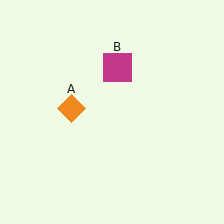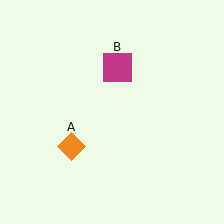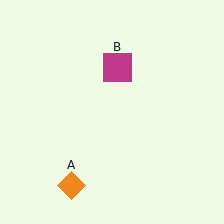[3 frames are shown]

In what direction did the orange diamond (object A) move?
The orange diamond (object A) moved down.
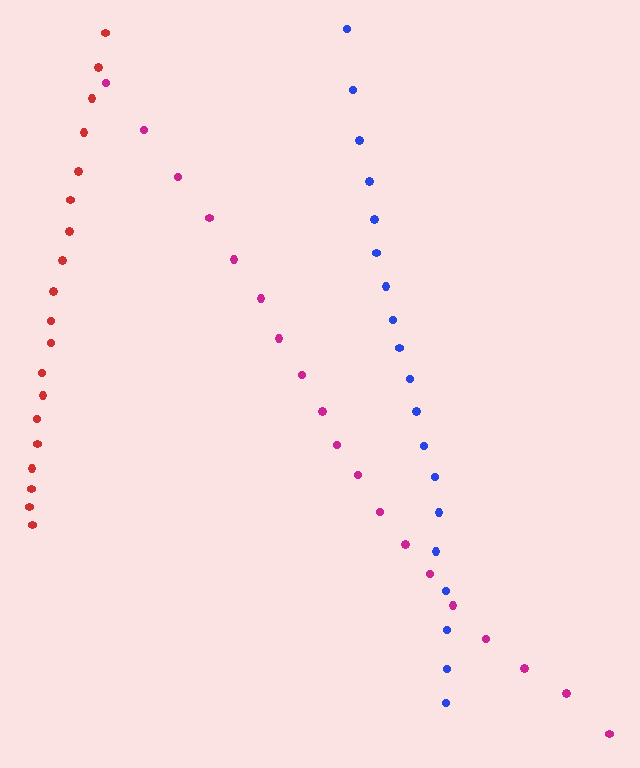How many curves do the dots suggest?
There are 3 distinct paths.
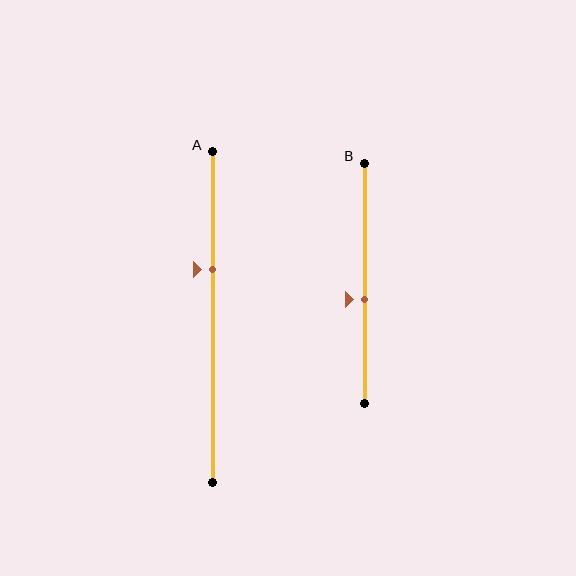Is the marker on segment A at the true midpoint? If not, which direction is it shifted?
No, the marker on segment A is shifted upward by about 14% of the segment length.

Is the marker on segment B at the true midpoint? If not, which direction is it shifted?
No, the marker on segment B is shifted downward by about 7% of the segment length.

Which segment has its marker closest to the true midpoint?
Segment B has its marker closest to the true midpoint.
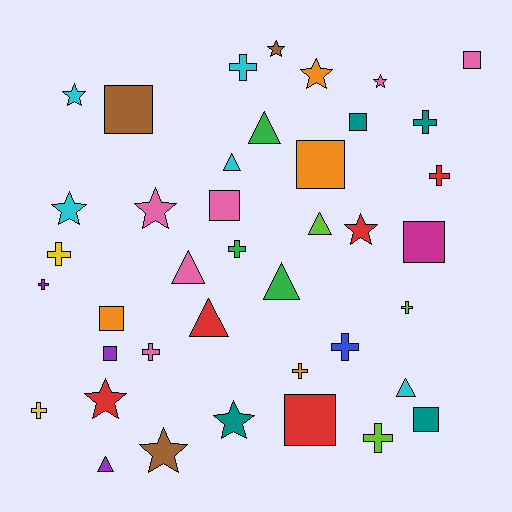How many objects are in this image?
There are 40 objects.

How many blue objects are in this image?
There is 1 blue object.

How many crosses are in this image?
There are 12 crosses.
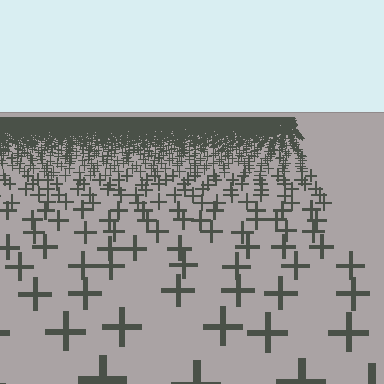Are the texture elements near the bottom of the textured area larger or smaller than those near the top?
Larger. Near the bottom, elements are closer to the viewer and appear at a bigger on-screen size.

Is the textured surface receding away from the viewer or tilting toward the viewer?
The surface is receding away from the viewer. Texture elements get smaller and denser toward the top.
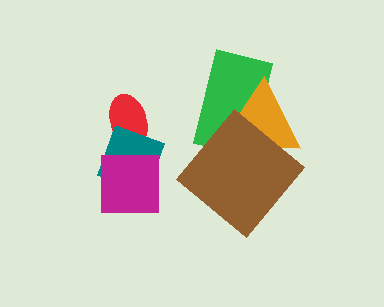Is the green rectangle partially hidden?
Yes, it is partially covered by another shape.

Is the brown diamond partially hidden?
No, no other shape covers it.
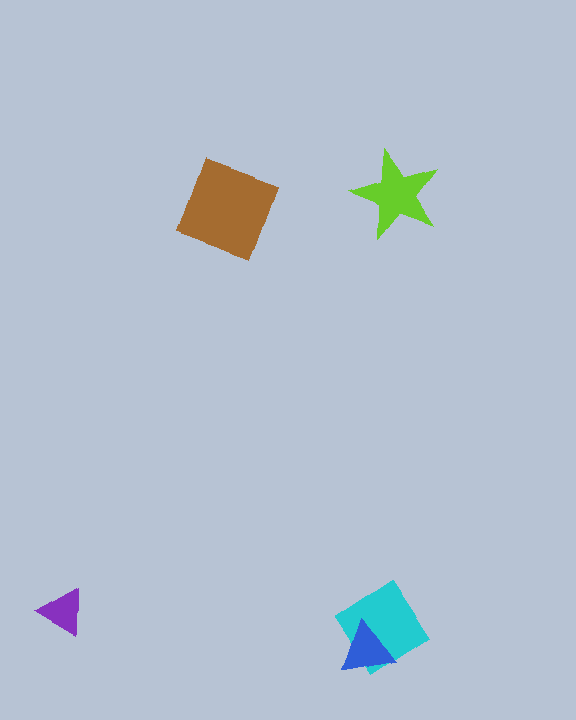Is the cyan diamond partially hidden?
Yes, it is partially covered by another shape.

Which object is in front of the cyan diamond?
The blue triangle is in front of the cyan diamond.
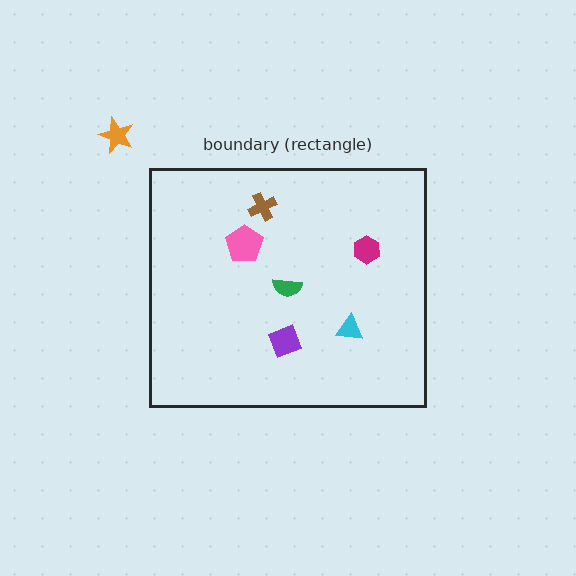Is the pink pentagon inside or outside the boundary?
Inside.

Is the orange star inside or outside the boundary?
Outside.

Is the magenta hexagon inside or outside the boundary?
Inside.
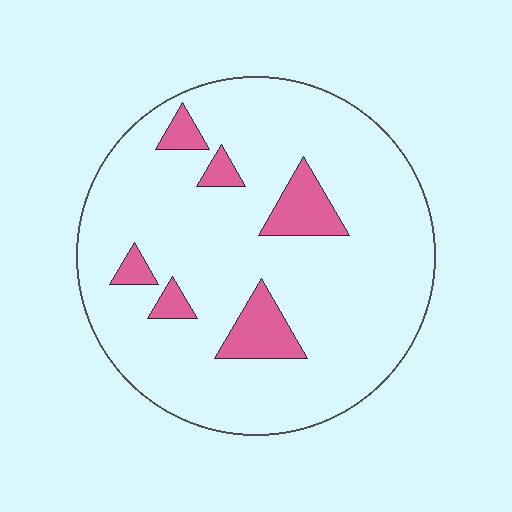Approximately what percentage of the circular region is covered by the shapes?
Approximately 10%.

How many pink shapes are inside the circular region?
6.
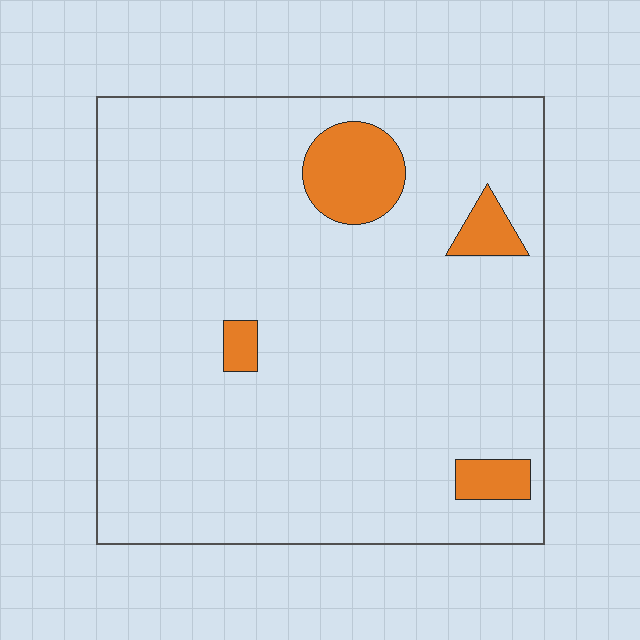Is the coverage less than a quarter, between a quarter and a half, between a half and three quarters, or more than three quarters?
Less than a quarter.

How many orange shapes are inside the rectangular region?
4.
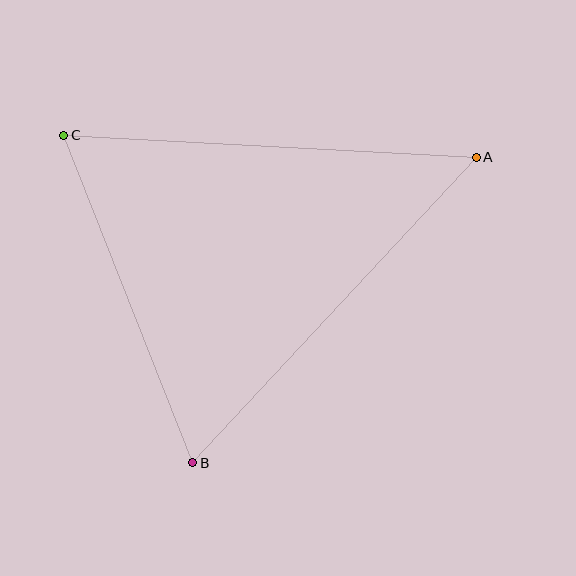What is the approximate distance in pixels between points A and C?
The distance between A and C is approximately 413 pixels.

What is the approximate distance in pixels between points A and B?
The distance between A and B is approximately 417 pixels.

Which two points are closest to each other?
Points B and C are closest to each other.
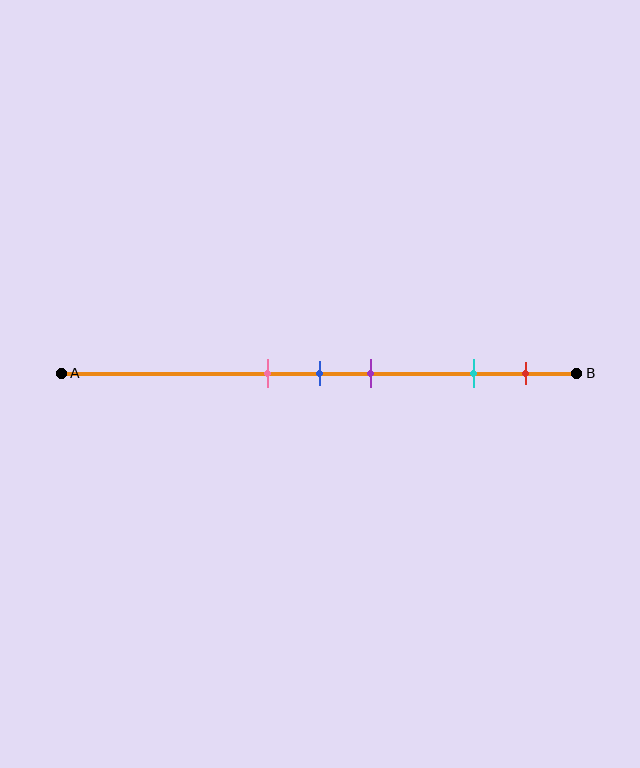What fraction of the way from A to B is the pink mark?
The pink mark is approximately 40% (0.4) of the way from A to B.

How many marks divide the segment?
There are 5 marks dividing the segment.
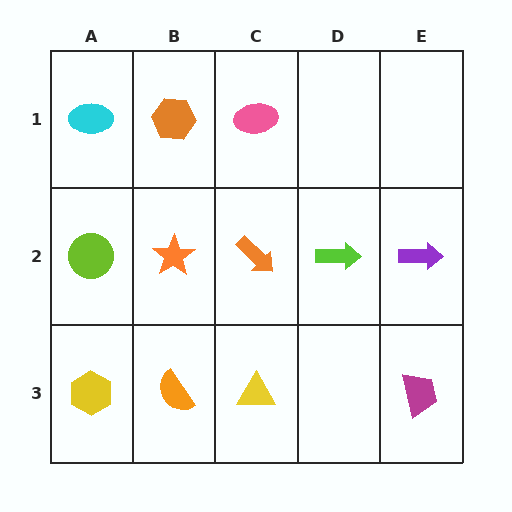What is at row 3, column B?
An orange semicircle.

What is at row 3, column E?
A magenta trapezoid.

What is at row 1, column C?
━━━━
_Required task_: Transcribe the full listing above exactly as it stands, minus the pictures.

_Reply_:
[3 frames are shown]

In what direction did the orange diamond (object A) move?
The orange diamond (object A) moved down.
How many curves do the dots suggest?
There are 3 distinct paths.
Is the marker on segment A at the true midpoint? If not, which direction is it shifted?
No, the marker on segment A is shifted upward by about 14% of the segment length.

Is the marker on segment B at the true midpoint? If not, which direction is it shifted?
No, the marker on segment B is shifted downward by about 7% of the segment length.

Which segment has its marker closest to the true midpoint?
Segment B has its marker closest to the true midpoint.
How many objects are in this image?
There are 40 objects.

How many blue objects are in this image?
There is 1 blue object.

How many crosses are in this image?
There are 12 crosses.
Are the texture elements near the bottom of the textured area larger or smaller than those near the top?
Larger. Near the bottom, elements are closer to the viewer and appear at a bigger on-screen size.

Is the textured surface receding away from the viewer or tilting toward the viewer?
The surface is receding away from the viewer. Texture elements get smaller and denser toward the top.
Is the green rectangle partially hidden?
Yes, it is partially covered by another shape.

Is the brown diamond partially hidden?
No, no other shape covers it.
Is the cyan diamond partially hidden?
Yes, it is partially covered by another shape.

Which object is in front of the cyan diamond?
The blue triangle is in front of the cyan diamond.
Is the pink pentagon inside or outside the boundary?
Inside.

Is the orange star inside or outside the boundary?
Outside.

Is the magenta hexagon inside or outside the boundary?
Inside.
Approximately what percentage of the circular region is covered by the shapes?
Approximately 10%.

How many pink shapes are inside the circular region?
6.
Is the coverage less than a quarter, between a quarter and a half, between a half and three quarters, or more than three quarters?
Less than a quarter.

How many orange shapes are inside the rectangular region?
4.
What is the approximate distance in pixels between points A and C?
The distance between A and C is approximately 413 pixels.

What is the approximate distance in pixels between points A and B?
The distance between A and B is approximately 417 pixels.

Which two points are closest to each other?
Points B and C are closest to each other.
What fraction of the way from A to B is the pink mark?
The pink mark is approximately 40% (0.4) of the way from A to B.

How many marks divide the segment?
There are 5 marks dividing the segment.
What is at row 3, column B?
An orange semicircle.

What is at row 3, column E?
A magenta trapezoid.

What is at row 1, column C?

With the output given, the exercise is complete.